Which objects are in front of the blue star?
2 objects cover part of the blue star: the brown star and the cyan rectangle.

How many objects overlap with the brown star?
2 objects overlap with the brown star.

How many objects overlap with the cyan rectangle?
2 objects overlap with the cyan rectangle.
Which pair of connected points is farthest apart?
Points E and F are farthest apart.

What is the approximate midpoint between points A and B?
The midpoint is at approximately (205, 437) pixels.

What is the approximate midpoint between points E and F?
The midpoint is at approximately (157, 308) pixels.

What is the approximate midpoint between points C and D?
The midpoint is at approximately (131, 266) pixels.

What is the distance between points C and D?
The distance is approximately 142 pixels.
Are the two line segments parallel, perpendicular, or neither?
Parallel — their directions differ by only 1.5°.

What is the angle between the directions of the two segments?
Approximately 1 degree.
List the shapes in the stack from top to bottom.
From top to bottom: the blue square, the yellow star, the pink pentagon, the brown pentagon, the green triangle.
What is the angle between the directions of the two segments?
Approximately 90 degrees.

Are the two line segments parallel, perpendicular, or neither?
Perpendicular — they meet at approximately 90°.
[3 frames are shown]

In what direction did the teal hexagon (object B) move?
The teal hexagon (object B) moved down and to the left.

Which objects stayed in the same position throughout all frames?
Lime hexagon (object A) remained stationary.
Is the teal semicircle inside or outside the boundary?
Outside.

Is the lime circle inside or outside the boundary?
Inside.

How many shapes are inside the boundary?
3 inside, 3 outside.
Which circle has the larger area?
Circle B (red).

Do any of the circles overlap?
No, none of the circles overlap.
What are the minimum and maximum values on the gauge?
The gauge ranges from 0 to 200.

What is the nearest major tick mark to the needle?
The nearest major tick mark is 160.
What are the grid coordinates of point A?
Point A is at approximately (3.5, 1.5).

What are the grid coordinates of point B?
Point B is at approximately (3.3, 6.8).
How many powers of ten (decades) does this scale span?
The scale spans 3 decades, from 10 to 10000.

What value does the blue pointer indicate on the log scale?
◆ ◆ ◆
Objective: Retype the material in full, character for character.

Final answer:
Which objects are in front of the blue star?
2 objects cover part of the blue star: the brown star and the cyan rectangle.

How many objects overlap with the brown star?
2 objects overlap with the brown star.

How many objects overlap with the cyan rectangle?
2 objects overlap with the cyan rectangle.
Which pair of connected points is farthest apart?
Points E and F are farthest apart.

What is the approximate midpoint between points A and B?
The midpoint is at approximately (205, 437) pixels.

What is the approximate midpoint between points E and F?
The midpoint is at approximately (157, 308) pixels.

What is the approximate midpoint between points C and D?
The midpoint is at approximately (131, 266) pixels.

What is the distance between points C and D?
The distance is approximately 142 pixels.
Are the two line segments parallel, perpendicular, or neither?
Parallel — their directions differ by only 1.5°.

What is the angle between the directions of the two segments?
Approximately 1 degree.
List the shapes in the stack from top to bottom.
From top to bottom: the blue square, the yellow star, the pink pentagon, the brown pentagon, the green triangle.
What is the angle between the directions of the two segments?
Approximately 90 degrees.

Are the two line segments parallel, perpendicular, or neither?
Perpendicular — they meet at approximately 90°.
[3 frames are shown]

In what direction did the teal hexagon (object B) move?
The teal hexagon (object B) moved down and to the left.

Which objects stayed in the same position throughout all frames?
Lime hexagon (object A) remained stationary.
Is the teal semicircle inside or outside the boundary?
Outside.

Is the lime circle inside or outside the boundary?
Inside.

How many shapes are inside the boundary?
3 inside, 3 outside.
Which circle has the larger area?
Circle B (red).

Do any of the circles overlap?
No, none of the circles overlap.
What are the minimum and maximum values on the gauge?
The gauge ranges from 0 to 200.

What is the nearest major tick mark to the needle?
The nearest major tick mark is 160.
What are the grid coordinates of point A?
Point A is at approximately (3.5, 1.5).

What are the grid coordinates of point B?
Point B is at approximately (3.3, 6.8).
How many powers of ten (decades) does this scale span?
The scale spans 3 decades, from 10 to 10000.

What value does the blue pointer indicate on the log scale?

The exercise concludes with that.